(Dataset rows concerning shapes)
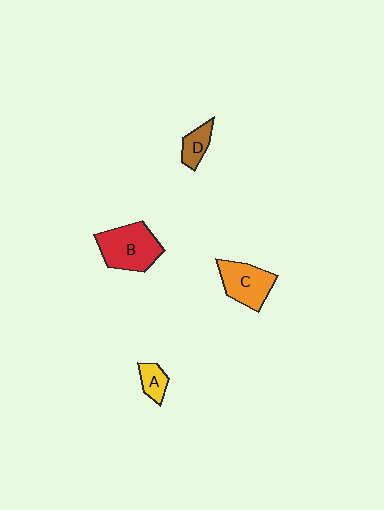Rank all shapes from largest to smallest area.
From largest to smallest: B (red), C (orange), D (brown), A (yellow).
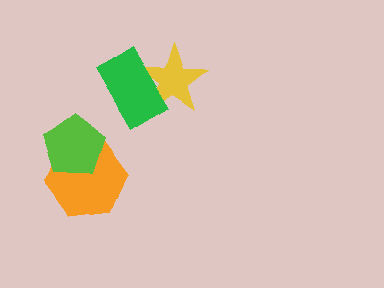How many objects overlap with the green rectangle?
1 object overlaps with the green rectangle.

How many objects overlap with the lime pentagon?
1 object overlaps with the lime pentagon.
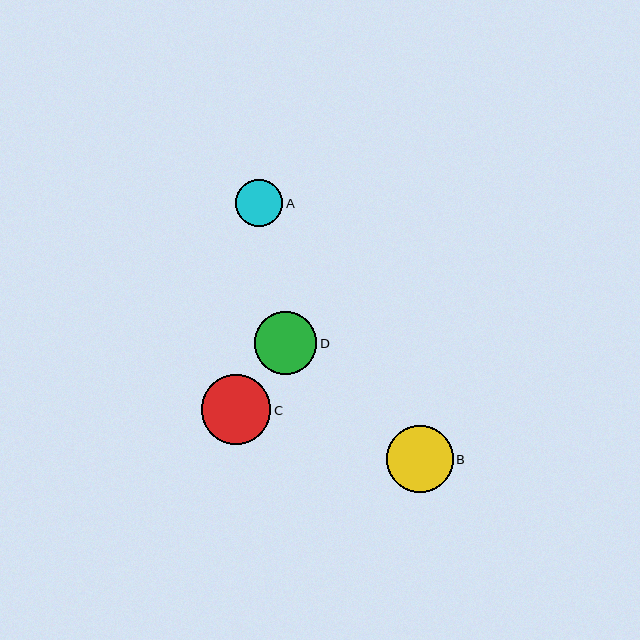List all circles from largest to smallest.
From largest to smallest: C, B, D, A.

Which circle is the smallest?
Circle A is the smallest with a size of approximately 47 pixels.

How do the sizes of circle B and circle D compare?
Circle B and circle D are approximately the same size.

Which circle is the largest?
Circle C is the largest with a size of approximately 70 pixels.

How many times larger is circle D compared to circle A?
Circle D is approximately 1.3 times the size of circle A.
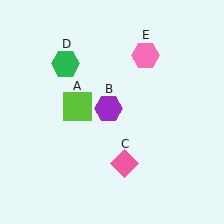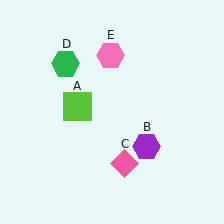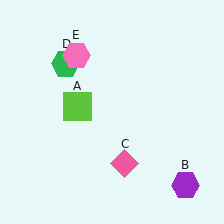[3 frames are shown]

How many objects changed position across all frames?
2 objects changed position: purple hexagon (object B), pink hexagon (object E).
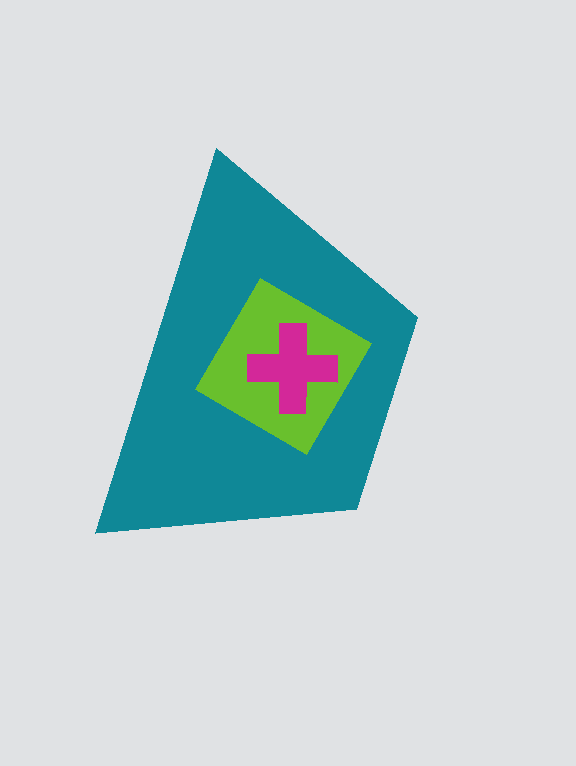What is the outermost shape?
The teal trapezoid.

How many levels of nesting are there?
3.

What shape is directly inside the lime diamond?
The magenta cross.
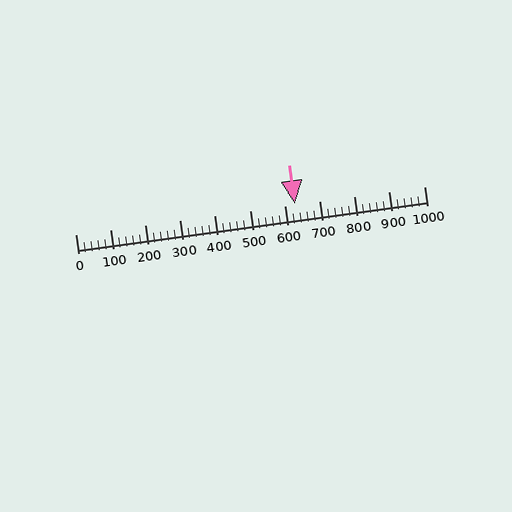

To be done
Within the entries above, give again exactly the lines starting at the one that contains "Which circle is the smallest?" and ending at the one that contains "[3 frames are shown]", leaving out the pictures.

Correct response
Which circle is the smallest?
Circle A is the smallest with a size of approximately 47 pixels.

How do the sizes of circle B and circle D compare?
Circle B and circle D are approximately the same size.

Which circle is the largest?
Circle C is the largest with a size of approximately 70 pixels.

How many times larger is circle D compared to circle A?
Circle D is approximately 1.3 times the size of circle A.
[3 frames are shown]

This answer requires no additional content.